Stored records:
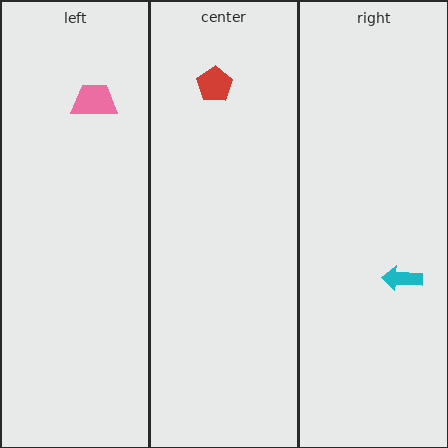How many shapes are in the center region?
1.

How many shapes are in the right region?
1.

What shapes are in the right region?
The cyan arrow.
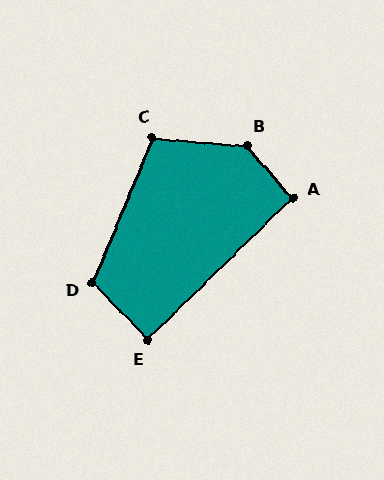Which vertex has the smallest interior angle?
E, at approximately 90 degrees.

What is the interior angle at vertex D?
Approximately 113 degrees (obtuse).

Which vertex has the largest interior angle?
B, at approximately 136 degrees.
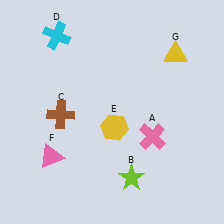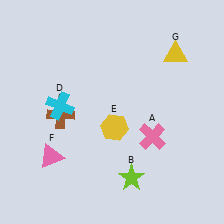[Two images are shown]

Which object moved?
The cyan cross (D) moved down.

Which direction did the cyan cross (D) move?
The cyan cross (D) moved down.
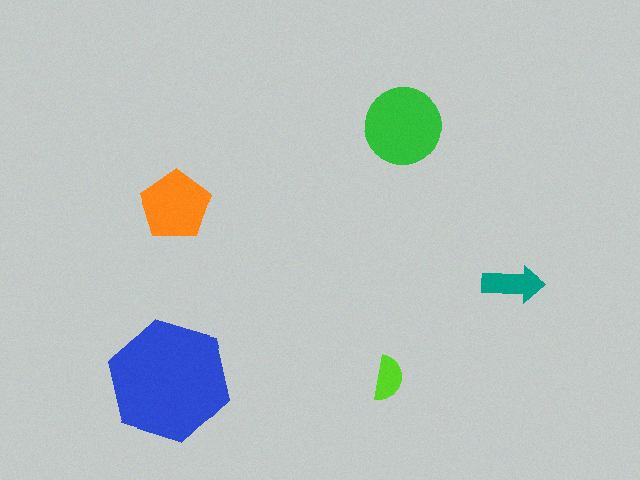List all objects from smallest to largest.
The lime semicircle, the teal arrow, the orange pentagon, the green circle, the blue hexagon.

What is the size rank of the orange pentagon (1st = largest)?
3rd.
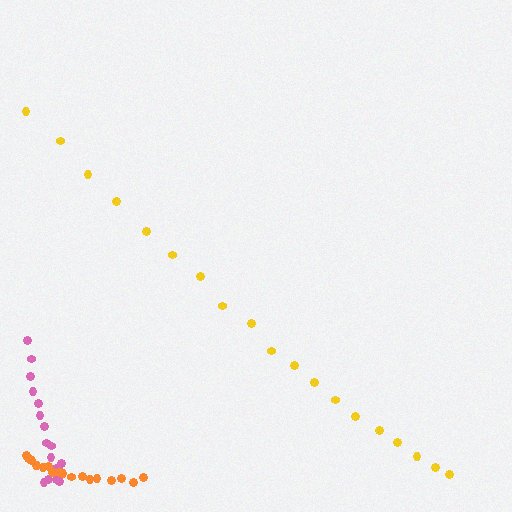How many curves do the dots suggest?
There are 3 distinct paths.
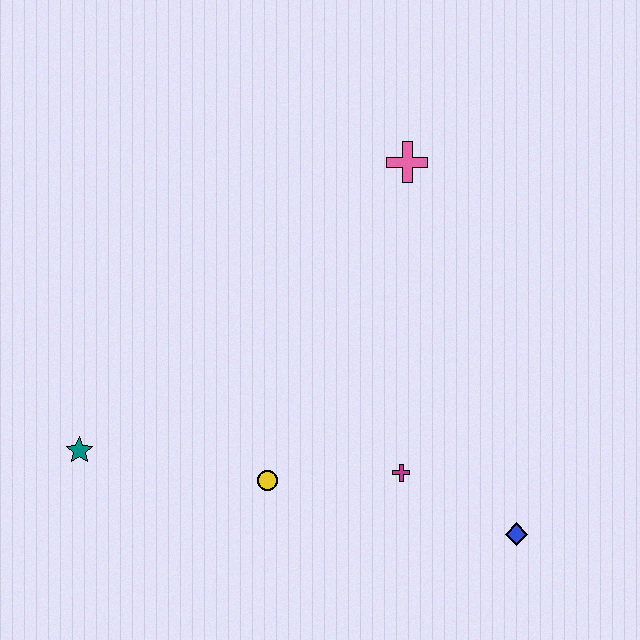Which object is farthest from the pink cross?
The teal star is farthest from the pink cross.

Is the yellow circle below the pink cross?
Yes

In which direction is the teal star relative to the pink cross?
The teal star is to the left of the pink cross.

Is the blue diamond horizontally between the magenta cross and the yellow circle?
No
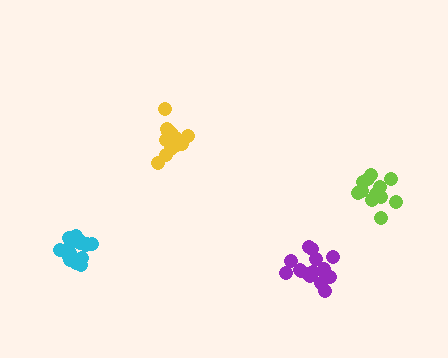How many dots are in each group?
Group 1: 14 dots, Group 2: 17 dots, Group 3: 17 dots, Group 4: 14 dots (62 total).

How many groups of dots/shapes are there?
There are 4 groups.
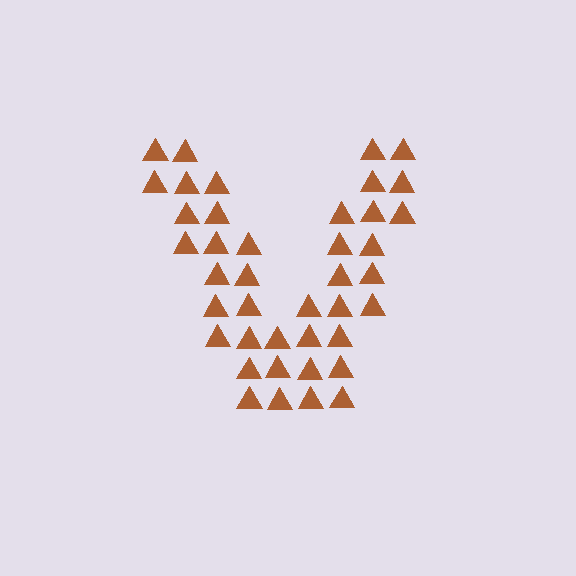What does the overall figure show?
The overall figure shows the letter V.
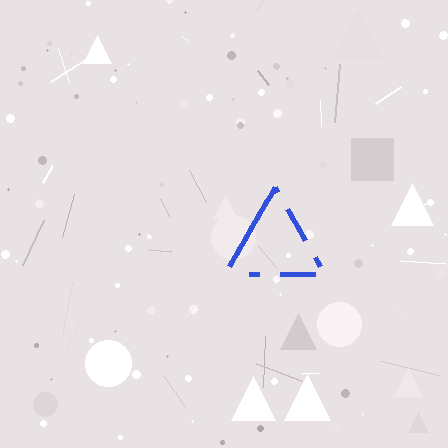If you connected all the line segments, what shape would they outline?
They would outline a triangle.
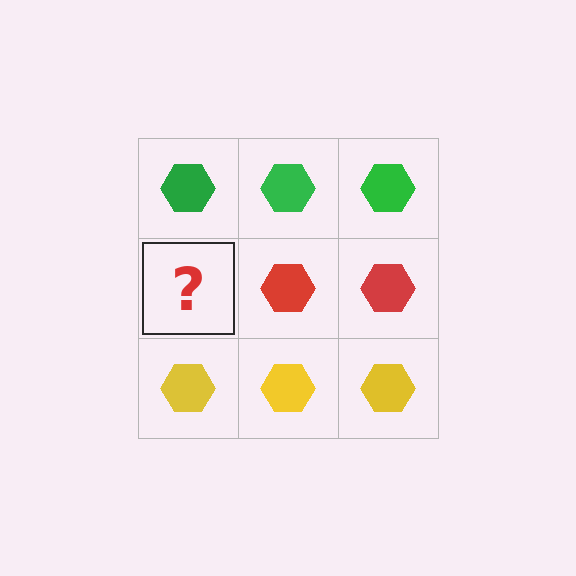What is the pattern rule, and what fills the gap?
The rule is that each row has a consistent color. The gap should be filled with a red hexagon.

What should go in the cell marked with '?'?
The missing cell should contain a red hexagon.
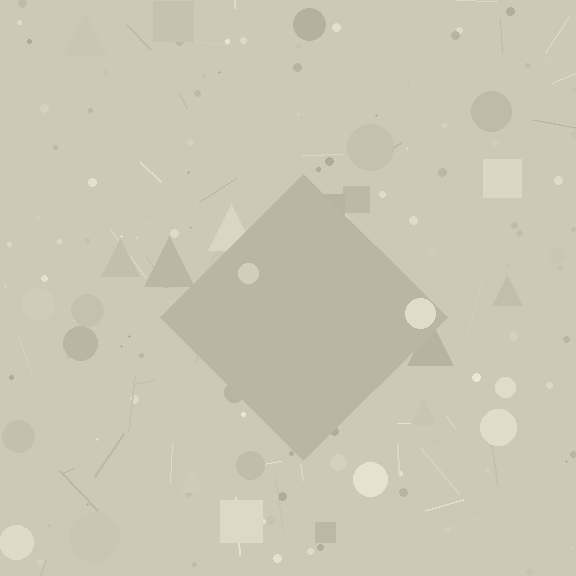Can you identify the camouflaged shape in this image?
The camouflaged shape is a diamond.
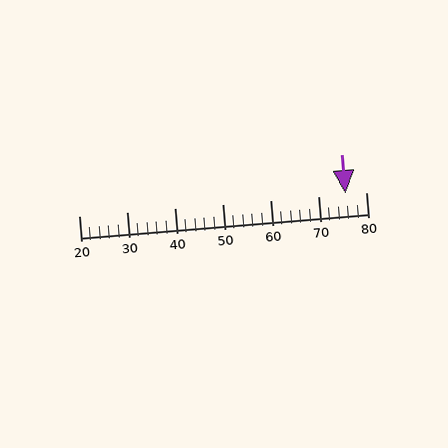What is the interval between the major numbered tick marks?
The major tick marks are spaced 10 units apart.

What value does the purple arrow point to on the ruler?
The purple arrow points to approximately 76.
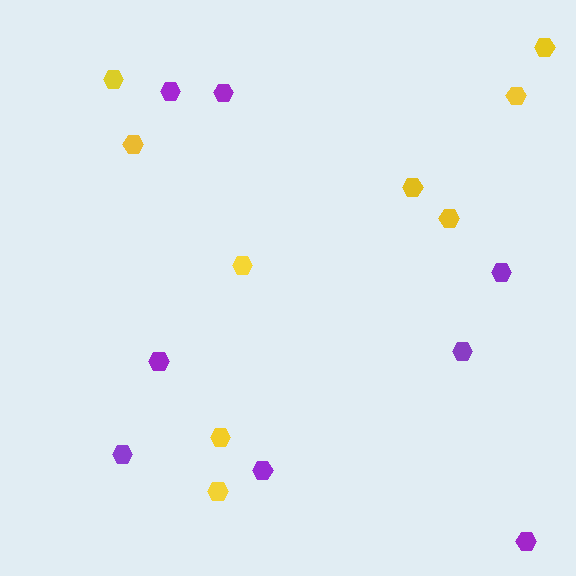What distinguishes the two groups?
There are 2 groups: one group of yellow hexagons (9) and one group of purple hexagons (8).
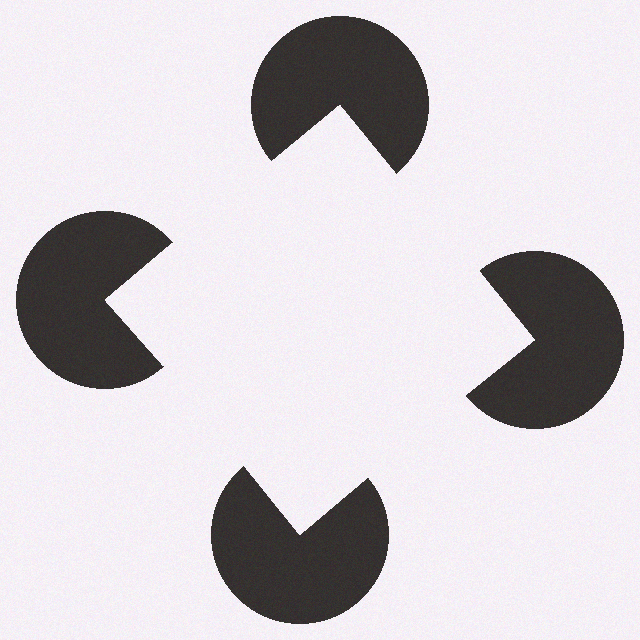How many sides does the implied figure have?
4 sides.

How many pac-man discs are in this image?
There are 4 — one at each vertex of the illusory square.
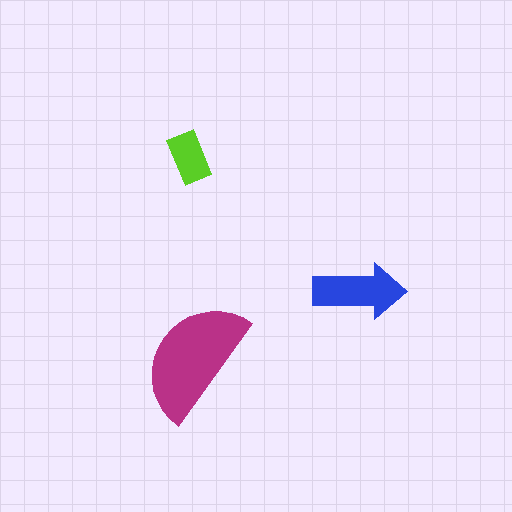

Required work:
Pictures aside, set down the lines from the one containing "How many sides does the implied figure have?" through the end of the records above, exactly and only those.

Problem solution:
How many sides does the implied figure have?
4 sides.

How many pac-man discs are in this image?
There are 4 — one at each vertex of the illusory square.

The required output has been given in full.